* **RECORDS TO USE**:
-- BEGIN --

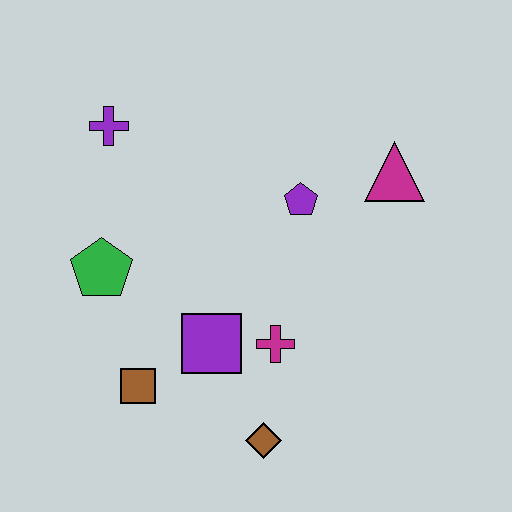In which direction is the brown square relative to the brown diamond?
The brown square is to the left of the brown diamond.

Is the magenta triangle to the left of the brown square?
No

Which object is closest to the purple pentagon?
The magenta triangle is closest to the purple pentagon.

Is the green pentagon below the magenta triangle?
Yes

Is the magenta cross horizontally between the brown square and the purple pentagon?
Yes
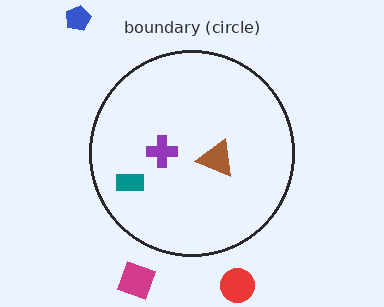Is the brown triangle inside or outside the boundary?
Inside.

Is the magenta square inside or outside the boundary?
Outside.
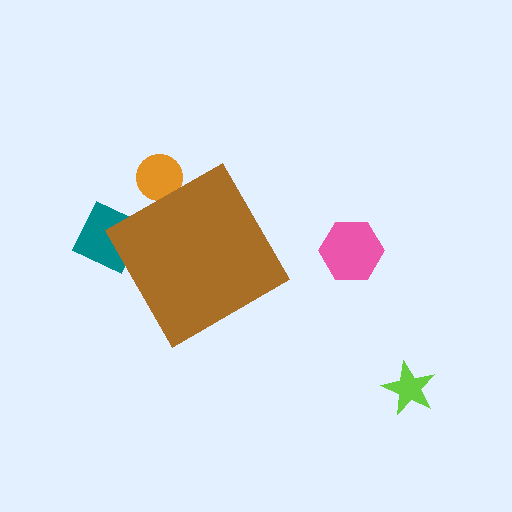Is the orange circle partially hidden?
Yes, the orange circle is partially hidden behind the brown diamond.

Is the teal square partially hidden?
Yes, the teal square is partially hidden behind the brown diamond.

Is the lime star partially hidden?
No, the lime star is fully visible.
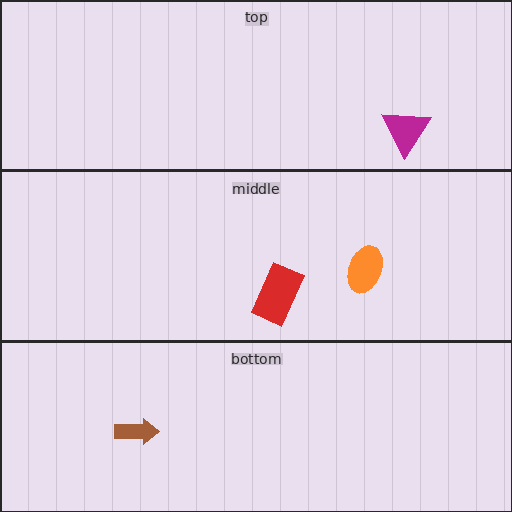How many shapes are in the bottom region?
1.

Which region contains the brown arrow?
The bottom region.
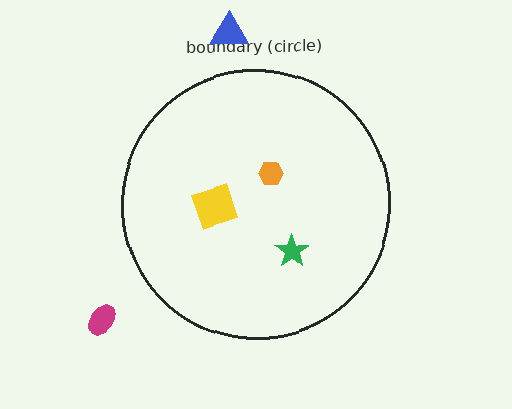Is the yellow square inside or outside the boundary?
Inside.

-- END --

* **DESCRIPTION OF THE TASK**: Beginning with the line that holds "Which region contains the brown arrow?", extract every line to the end of the material, exactly as it stands, and drop the pictures.

* **WRITTEN ANSWER**:
Which region contains the brown arrow?
The bottom region.
Is the yellow square inside or outside the boundary?
Inside.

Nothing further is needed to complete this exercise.